_ITEMS_
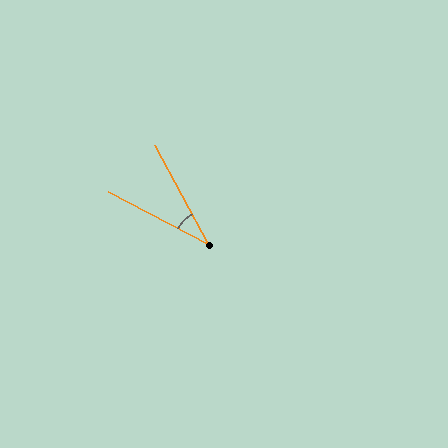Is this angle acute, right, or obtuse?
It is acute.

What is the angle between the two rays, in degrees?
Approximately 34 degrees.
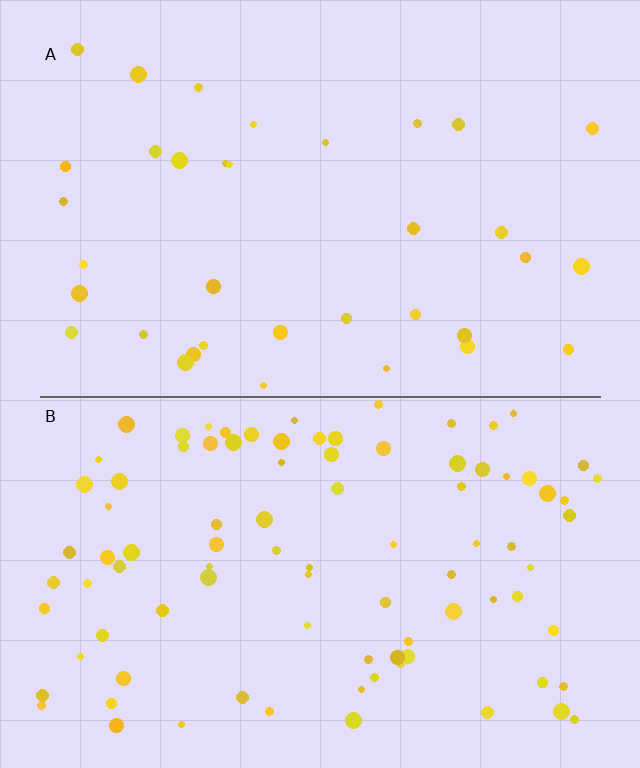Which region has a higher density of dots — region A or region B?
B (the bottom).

---

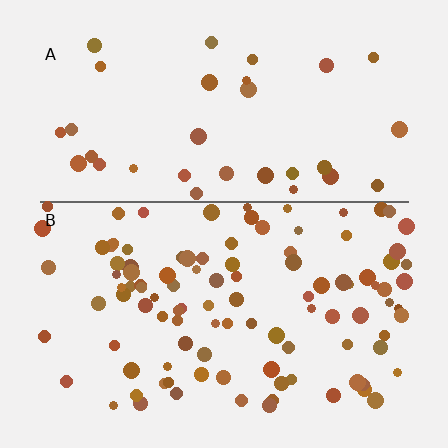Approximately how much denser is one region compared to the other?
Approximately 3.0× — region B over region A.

---

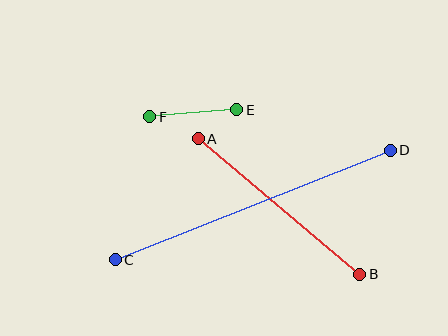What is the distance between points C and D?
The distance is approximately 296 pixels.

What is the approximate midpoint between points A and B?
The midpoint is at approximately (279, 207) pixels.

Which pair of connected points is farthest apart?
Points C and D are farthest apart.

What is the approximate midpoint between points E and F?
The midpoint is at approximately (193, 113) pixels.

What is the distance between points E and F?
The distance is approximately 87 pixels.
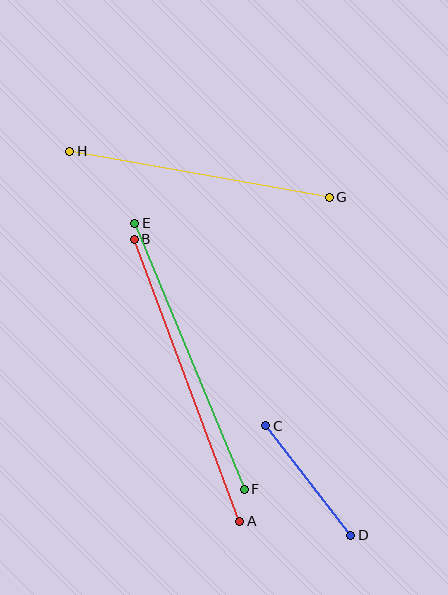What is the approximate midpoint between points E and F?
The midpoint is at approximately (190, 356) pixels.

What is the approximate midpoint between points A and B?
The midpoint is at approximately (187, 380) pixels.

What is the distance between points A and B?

_REQUIREMENTS_
Give again the lines from "Which pair of" to "What is the distance between points A and B?" exactly, both of those lines included, and do not include any pictures.

_WRITTEN RESPONSE_
Which pair of connected points is farthest apart?
Points C and D are farthest apart.

What is the approximate midpoint between points E and F?
The midpoint is at approximately (193, 113) pixels.

What is the distance between points E and F?
The distance is approximately 87 pixels.
What is the approximate midpoint between points E and F?
The midpoint is at approximately (190, 356) pixels.

What is the approximate midpoint between points A and B?
The midpoint is at approximately (187, 380) pixels.

What is the distance between points A and B?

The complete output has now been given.